§ Written task
Write out every entry exactly as it appears.

Source records:
::::

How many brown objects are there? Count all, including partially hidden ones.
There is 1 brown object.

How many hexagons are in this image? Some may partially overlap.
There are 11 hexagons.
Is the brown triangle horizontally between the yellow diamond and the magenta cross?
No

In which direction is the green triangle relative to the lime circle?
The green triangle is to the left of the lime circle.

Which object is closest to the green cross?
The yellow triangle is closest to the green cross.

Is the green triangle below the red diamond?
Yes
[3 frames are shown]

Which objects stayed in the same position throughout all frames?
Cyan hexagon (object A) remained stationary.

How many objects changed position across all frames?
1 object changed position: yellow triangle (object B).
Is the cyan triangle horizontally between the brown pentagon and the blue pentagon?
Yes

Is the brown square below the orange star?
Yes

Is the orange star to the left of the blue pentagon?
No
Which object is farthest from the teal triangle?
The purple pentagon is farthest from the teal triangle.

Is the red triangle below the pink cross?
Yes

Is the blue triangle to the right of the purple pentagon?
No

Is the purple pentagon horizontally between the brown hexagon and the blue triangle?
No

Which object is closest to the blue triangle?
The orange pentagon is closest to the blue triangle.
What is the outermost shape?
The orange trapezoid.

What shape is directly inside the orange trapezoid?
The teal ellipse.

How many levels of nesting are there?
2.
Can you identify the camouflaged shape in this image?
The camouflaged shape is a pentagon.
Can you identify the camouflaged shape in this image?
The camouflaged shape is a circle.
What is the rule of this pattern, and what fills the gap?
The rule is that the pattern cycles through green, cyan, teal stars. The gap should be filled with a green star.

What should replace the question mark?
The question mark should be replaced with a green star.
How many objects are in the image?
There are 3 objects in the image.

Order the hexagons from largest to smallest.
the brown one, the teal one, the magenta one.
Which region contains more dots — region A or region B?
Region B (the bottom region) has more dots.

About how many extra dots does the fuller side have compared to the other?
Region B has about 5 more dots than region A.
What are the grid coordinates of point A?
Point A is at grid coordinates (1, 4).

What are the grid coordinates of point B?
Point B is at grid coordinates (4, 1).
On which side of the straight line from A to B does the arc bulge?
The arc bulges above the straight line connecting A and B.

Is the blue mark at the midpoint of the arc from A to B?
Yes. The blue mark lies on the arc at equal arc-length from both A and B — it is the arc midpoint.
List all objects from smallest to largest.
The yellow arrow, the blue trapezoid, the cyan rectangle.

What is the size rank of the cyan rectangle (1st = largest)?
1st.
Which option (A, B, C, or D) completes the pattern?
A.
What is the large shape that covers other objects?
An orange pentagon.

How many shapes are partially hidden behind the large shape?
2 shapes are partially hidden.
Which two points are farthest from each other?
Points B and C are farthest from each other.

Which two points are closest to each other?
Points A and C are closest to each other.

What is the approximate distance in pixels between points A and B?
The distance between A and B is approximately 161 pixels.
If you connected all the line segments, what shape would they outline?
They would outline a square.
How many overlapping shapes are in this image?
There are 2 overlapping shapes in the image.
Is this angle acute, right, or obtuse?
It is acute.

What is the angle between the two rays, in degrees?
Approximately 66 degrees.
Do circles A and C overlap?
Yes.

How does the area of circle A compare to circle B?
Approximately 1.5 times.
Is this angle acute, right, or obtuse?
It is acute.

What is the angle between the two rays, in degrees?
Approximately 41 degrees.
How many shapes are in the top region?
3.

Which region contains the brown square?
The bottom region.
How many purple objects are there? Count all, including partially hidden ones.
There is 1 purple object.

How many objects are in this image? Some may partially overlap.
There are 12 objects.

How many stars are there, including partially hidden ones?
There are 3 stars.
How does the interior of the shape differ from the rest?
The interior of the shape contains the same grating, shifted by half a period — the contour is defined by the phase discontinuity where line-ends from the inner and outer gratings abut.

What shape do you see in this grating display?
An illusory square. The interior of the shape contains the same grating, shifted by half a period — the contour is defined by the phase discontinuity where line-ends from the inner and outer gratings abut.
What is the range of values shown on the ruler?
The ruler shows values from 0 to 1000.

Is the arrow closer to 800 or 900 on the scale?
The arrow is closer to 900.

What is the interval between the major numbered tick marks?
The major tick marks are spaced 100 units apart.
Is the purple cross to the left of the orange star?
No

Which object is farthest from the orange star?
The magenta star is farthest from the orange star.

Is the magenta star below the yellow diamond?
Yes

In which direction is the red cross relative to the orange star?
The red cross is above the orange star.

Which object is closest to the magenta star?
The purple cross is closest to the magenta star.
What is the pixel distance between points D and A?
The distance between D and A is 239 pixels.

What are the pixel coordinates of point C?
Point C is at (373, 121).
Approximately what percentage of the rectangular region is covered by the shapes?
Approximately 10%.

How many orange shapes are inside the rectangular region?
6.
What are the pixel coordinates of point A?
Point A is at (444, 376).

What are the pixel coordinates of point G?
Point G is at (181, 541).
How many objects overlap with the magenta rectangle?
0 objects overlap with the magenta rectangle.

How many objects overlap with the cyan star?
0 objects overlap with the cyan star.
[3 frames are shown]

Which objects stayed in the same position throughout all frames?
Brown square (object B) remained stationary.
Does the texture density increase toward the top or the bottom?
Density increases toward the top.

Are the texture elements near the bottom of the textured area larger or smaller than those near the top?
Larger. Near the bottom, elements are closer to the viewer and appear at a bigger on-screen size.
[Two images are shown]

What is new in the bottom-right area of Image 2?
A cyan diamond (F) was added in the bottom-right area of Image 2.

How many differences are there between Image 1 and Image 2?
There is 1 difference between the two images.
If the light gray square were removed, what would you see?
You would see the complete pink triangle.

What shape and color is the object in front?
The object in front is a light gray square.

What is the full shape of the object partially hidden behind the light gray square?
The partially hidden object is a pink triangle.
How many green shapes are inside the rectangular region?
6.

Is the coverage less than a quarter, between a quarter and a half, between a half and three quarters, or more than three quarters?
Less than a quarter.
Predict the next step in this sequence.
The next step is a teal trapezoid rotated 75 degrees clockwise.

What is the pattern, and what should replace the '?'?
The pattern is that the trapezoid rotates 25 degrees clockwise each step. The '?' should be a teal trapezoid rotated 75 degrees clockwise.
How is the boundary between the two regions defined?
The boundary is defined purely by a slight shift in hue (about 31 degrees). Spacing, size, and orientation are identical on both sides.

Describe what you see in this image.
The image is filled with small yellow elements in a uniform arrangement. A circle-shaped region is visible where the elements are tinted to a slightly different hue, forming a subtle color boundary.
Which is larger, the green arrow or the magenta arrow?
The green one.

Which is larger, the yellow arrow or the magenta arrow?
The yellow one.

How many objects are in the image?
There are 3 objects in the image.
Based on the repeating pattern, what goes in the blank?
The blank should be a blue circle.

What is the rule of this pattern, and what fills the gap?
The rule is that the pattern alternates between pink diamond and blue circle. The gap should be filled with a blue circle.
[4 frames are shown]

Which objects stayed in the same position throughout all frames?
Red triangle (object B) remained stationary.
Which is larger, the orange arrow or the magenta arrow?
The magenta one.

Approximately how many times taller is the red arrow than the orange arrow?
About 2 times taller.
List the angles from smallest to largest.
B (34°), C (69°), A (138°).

::::

§ Solution to this problem
How many brown objects are there? Count all, including partially hidden ones.
There is 1 brown object.

How many hexagons are in this image? Some may partially overlap.
There are 11 hexagons.
Is the brown triangle horizontally between the yellow diamond and the magenta cross?
No

In which direction is the green triangle relative to the lime circle?
The green triangle is to the left of the lime circle.

Which object is closest to the green cross?
The yellow triangle is closest to the green cross.

Is the green triangle below the red diamond?
Yes
[3 frames are shown]

Which objects stayed in the same position throughout all frames?
Cyan hexagon (object A) remained stationary.

How many objects changed position across all frames?
1 object changed position: yellow triangle (object B).
Is the cyan triangle horizontally between the brown pentagon and the blue pentagon?
Yes

Is the brown square below the orange star?
Yes

Is the orange star to the left of the blue pentagon?
No
Which object is farthest from the teal triangle?
The purple pentagon is farthest from the teal triangle.

Is the red triangle below the pink cross?
Yes

Is the blue triangle to the right of the purple pentagon?
No

Is the purple pentagon horizontally between the brown hexagon and the blue triangle?
No

Which object is closest to the blue triangle?
The orange pentagon is closest to the blue triangle.
What is the outermost shape?
The orange trapezoid.

What shape is directly inside the orange trapezoid?
The teal ellipse.

How many levels of nesting are there?
2.
Can you identify the camouflaged shape in this image?
The camouflaged shape is a pentagon.
Can you identify the camouflaged shape in this image?
The camouflaged shape is a circle.
What is the rule of this pattern, and what fills the gap?
The rule is that the pattern cycles through green, cyan, teal stars. The gap should be filled with a green star.

What should replace the question mark?
The question mark should be replaced with a green star.
How many objects are in the image?
There are 3 objects in the image.

Order the hexagons from largest to smallest.
the brown one, the teal one, the magenta one.
Which region contains more dots — region A or region B?
Region B (the bottom region) has more dots.

About how many extra dots does the fuller side have compared to the other?
Region B has about 5 more dots than region A.
What are the grid coordinates of point A?
Point A is at grid coordinates (1, 4).

What are the grid coordinates of point B?
Point B is at grid coordinates (4, 1).
On which side of the straight line from A to B does the arc bulge?
The arc bulges above the straight line connecting A and B.

Is the blue mark at the midpoint of the arc from A to B?
Yes. The blue mark lies on the arc at equal arc-length from both A and B — it is the arc midpoint.
List all objects from smallest to largest.
The yellow arrow, the blue trapezoid, the cyan rectangle.

What is the size rank of the cyan rectangle (1st = largest)?
1st.
Which option (A, B, C, or D) completes the pattern?
A.
What is the large shape that covers other objects?
An orange pentagon.

How many shapes are partially hidden behind the large shape?
2 shapes are partially hidden.
Which two points are farthest from each other?
Points B and C are farthest from each other.

Which two points are closest to each other?
Points A and C are closest to each other.

What is the approximate distance in pixels between points A and B?
The distance between A and B is approximately 161 pixels.
If you connected all the line segments, what shape would they outline?
They would outline a square.
How many overlapping shapes are in this image?
There are 2 overlapping shapes in the image.
Is this angle acute, right, or obtuse?
It is acute.

What is the angle between the two rays, in degrees?
Approximately 66 degrees.
Do circles A and C overlap?
Yes.

How does the area of circle A compare to circle B?
Approximately 1.5 times.
Is this angle acute, right, or obtuse?
It is acute.

What is the angle between the two rays, in degrees?
Approximately 41 degrees.
How many shapes are in the top region?
3.

Which region contains the brown square?
The bottom region.
How many purple objects are there? Count all, including partially hidden ones.
There is 1 purple object.

How many objects are in this image? Some may partially overlap.
There are 12 objects.

How many stars are there, including partially hidden ones?
There are 3 stars.
How does the interior of the shape differ from the rest?
The interior of the shape contains the same grating, shifted by half a period — the contour is defined by the phase discontinuity where line-ends from the inner and outer gratings abut.

What shape do you see in this grating display?
An illusory square. The interior of the shape contains the same grating, shifted by half a period — the contour is defined by the phase discontinuity where line-ends from the inner and outer gratings abut.
What is the range of values shown on the ruler?
The ruler shows values from 0 to 1000.

Is the arrow closer to 800 or 900 on the scale?
The arrow is closer to 900.

What is the interval between the major numbered tick marks?
The major tick marks are spaced 100 units apart.
Is the purple cross to the left of the orange star?
No

Which object is farthest from the orange star?
The magenta star is farthest from the orange star.

Is the magenta star below the yellow diamond?
Yes

In which direction is the red cross relative to the orange star?
The red cross is above the orange star.

Which object is closest to the magenta star?
The purple cross is closest to the magenta star.
What is the pixel distance between points D and A?
The distance between D and A is 239 pixels.

What are the pixel coordinates of point C?
Point C is at (373, 121).
Approximately what percentage of the rectangular region is covered by the shapes?
Approximately 10%.

How many orange shapes are inside the rectangular region?
6.
What are the pixel coordinates of point A?
Point A is at (444, 376).

What are the pixel coordinates of point G?
Point G is at (181, 541).
How many objects overlap with the magenta rectangle?
0 objects overlap with the magenta rectangle.

How many objects overlap with the cyan star?
0 objects overlap with the cyan star.
[3 frames are shown]

Which objects stayed in the same position throughout all frames?
Brown square (object B) remained stationary.
Does the texture density increase toward the top or the bottom?
Density increases toward the top.

Are the texture elements near the bottom of the textured area larger or smaller than those near the top?
Larger. Near the bottom, elements are closer to the viewer and appear at a bigger on-screen size.
[Two images are shown]

What is new in the bottom-right area of Image 2?
A cyan diamond (F) was added in the bottom-right area of Image 2.

How many differences are there between Image 1 and Image 2?
There is 1 difference between the two images.
If the light gray square were removed, what would you see?
You would see the complete pink triangle.

What shape and color is the object in front?
The object in front is a light gray square.

What is the full shape of the object partially hidden behind the light gray square?
The partially hidden object is a pink triangle.
How many green shapes are inside the rectangular region?
6.

Is the coverage less than a quarter, between a quarter and a half, between a half and three quarters, or more than three quarters?
Less than a quarter.
Predict the next step in this sequence.
The next step is a teal trapezoid rotated 75 degrees clockwise.

What is the pattern, and what should replace the '?'?
The pattern is that the trapezoid rotates 25 degrees clockwise each step. The '?' should be a teal trapezoid rotated 75 degrees clockwise.
How is the boundary between the two regions defined?
The boundary is defined purely by a slight shift in hue (about 31 degrees). Spacing, size, and orientation are identical on both sides.

Describe what you see in this image.
The image is filled with small yellow elements in a uniform arrangement. A circle-shaped region is visible where the elements are tinted to a slightly different hue, forming a subtle color boundary.
Which is larger, the green arrow or the magenta arrow?
The green one.

Which is larger, the yellow arrow or the magenta arrow?
The yellow one.

How many objects are in the image?
There are 3 objects in the image.
Based on the repeating pattern, what goes in the blank?
The blank should be a blue circle.

What is the rule of this pattern, and what fills the gap?
The rule is that the pattern alternates between pink diamond and blue circle. The gap should be filled with a blue circle.
[4 frames are shown]

Which objects stayed in the same position throughout all frames?
Red triangle (object B) remained stationary.
Which is larger, the orange arrow or the magenta arrow?
The magenta one.

Approximately how many times taller is the red arrow than the orange arrow?
About 2 times taller.
List the angles from smallest to largest.
B (34°), C (69°), A (138°).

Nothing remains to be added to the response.